**To do**
Give every line back verbatim, dropping all images.

**Data excerpts**

::::::::

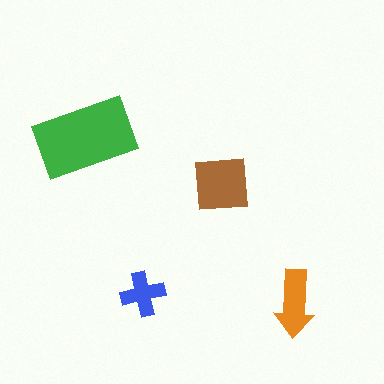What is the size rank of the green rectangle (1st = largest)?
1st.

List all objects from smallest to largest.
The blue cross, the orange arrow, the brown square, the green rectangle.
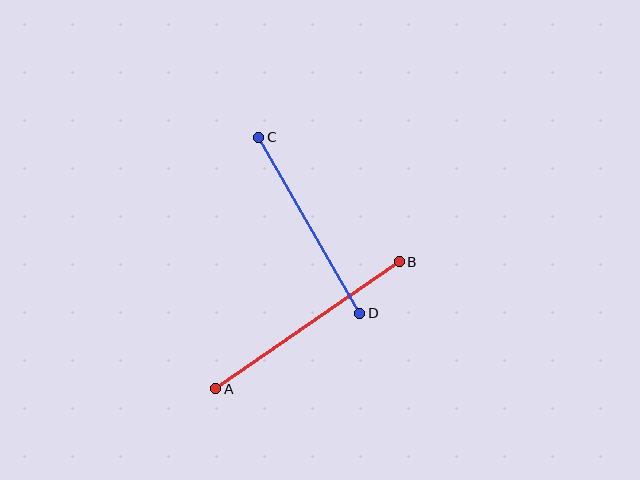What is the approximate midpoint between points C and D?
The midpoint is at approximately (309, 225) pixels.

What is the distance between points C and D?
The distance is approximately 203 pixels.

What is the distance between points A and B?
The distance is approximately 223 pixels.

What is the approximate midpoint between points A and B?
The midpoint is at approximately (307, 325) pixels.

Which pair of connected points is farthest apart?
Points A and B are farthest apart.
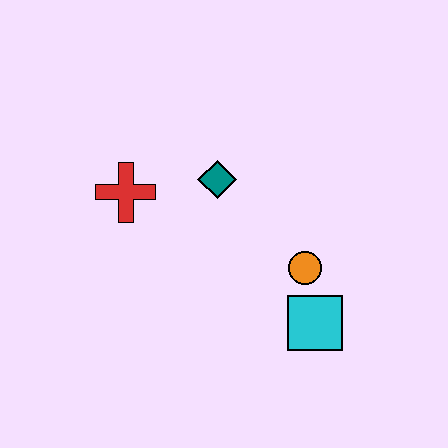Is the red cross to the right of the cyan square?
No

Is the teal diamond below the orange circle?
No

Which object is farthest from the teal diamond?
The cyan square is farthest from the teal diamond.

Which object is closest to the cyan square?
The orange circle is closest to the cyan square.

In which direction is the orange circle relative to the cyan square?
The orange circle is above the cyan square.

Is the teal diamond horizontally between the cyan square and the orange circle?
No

::::::::

**The solution**
What is the size rank of the green rectangle (1st = largest)?
1st.

List all objects from smallest to largest.
The blue cross, the orange arrow, the brown square, the green rectangle.
What is the approximate midpoint between points C and D?
The midpoint is at approximately (309, 225) pixels.

What is the distance between points C and D?
The distance is approximately 203 pixels.

What is the distance between points A and B?
The distance is approximately 223 pixels.

What is the approximate midpoint between points A and B?
The midpoint is at approximately (307, 325) pixels.

Which pair of connected points is farthest apart?
Points A and B are farthest apart.
Is the red cross to the right of the cyan square?
No

Is the teal diamond below the orange circle?
No

Which object is farthest from the teal diamond?
The cyan square is farthest from the teal diamond.

Which object is closest to the cyan square?
The orange circle is closest to the cyan square.

In which direction is the orange circle relative to the cyan square?
The orange circle is above the cyan square.

Is the teal diamond horizontally between the cyan square and the orange circle?
No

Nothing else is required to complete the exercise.